**Your task**
Reproduce every line, starting at the one that contains "What is the" and ending at the last line of the data, exactly as it stands; pictures are omitted.

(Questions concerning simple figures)
.....
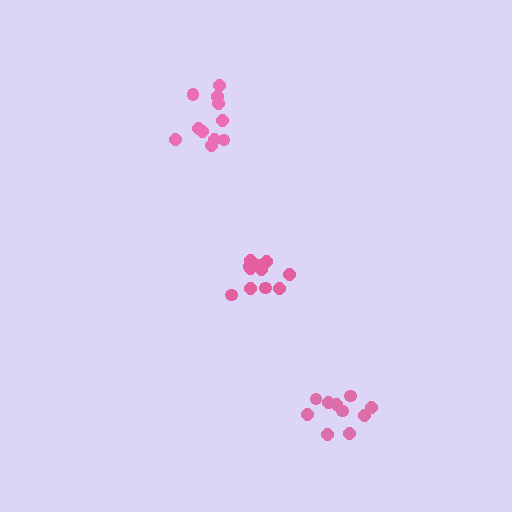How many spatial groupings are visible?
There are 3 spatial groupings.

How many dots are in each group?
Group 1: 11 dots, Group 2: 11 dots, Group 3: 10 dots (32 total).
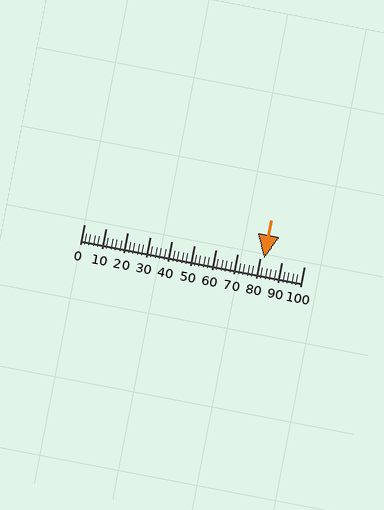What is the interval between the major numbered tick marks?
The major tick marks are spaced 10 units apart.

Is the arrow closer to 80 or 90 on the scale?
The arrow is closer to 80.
.....
**Response to the task**
What is the interval between the major numbered tick marks?
The major tick marks are spaced 10 units apart.

Is the arrow closer to 80 or 90 on the scale?
The arrow is closer to 80.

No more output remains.